Geometric figure dataset entries
--- START ---

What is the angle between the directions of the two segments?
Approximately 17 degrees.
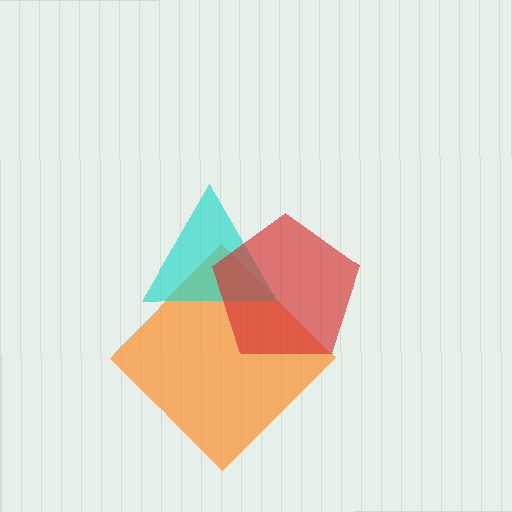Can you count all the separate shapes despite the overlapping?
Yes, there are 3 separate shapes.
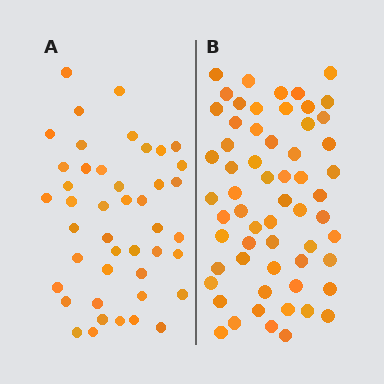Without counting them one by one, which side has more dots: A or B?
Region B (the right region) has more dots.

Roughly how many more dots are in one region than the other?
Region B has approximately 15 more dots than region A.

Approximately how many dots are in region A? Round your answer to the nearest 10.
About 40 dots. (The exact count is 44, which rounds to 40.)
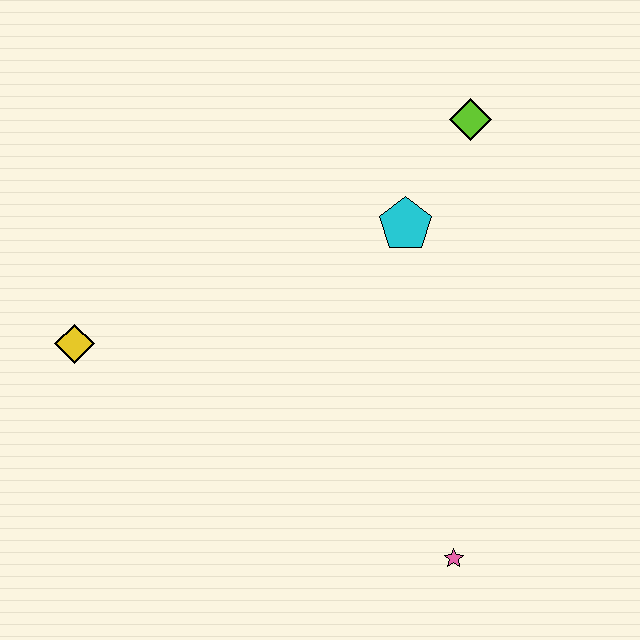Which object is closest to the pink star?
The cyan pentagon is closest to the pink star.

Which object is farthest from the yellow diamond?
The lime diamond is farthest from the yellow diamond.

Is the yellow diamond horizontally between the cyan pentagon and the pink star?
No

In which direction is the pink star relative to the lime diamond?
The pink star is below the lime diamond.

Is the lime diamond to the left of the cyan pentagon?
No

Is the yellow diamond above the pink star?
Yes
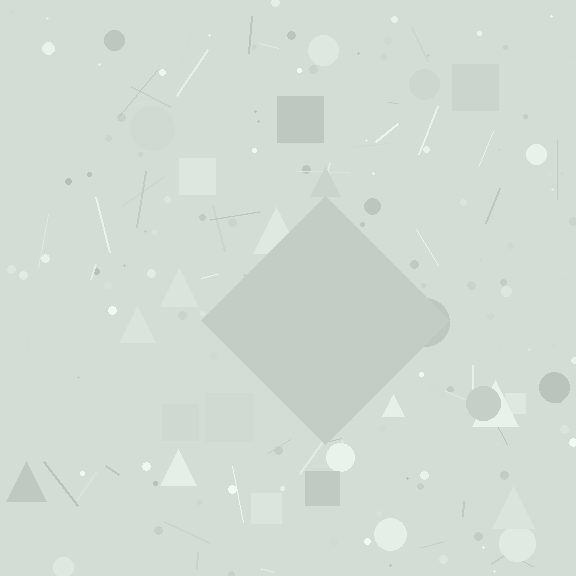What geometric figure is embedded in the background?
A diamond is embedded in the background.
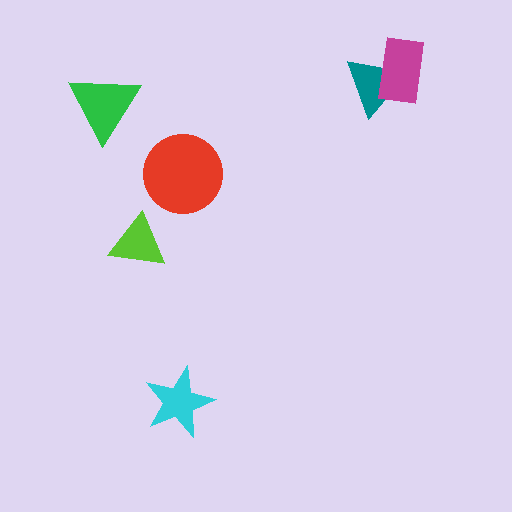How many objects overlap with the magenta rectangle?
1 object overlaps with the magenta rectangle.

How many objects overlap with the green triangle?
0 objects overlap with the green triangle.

--- END ---

• [Task description]:
Transcribe the records verbatim and omit the images.

• [Correct response]:
What is the angle between the directions of the two segments?
Approximately 17 degrees.
Can you count all the separate shapes despite the overlapping?
Yes, there are 3 separate shapes.
Without counting them one by one, which side has more dots: A or B?
Region B (the right region) has more dots.

Roughly how many more dots are in one region than the other?
Region B has approximately 15 more dots than region A.

Approximately how many dots are in region A? Round your answer to the nearest 10.
About 40 dots. (The exact count is 44, which rounds to 40.)
Which object is closest to the pink star?
The cyan pentagon is closest to the pink star.

Which object is farthest from the yellow diamond?
The lime diamond is farthest from the yellow diamond.

Is the yellow diamond horizontally between the cyan pentagon and the pink star?
No

In which direction is the pink star relative to the lime diamond?
The pink star is below the lime diamond.

Is the lime diamond to the left of the cyan pentagon?
No

Is the yellow diamond above the pink star?
Yes
What geometric figure is embedded in the background?
A diamond is embedded in the background.
How many objects overlap with the magenta rectangle?
1 object overlaps with the magenta rectangle.

How many objects overlap with the green triangle?
0 objects overlap with the green triangle.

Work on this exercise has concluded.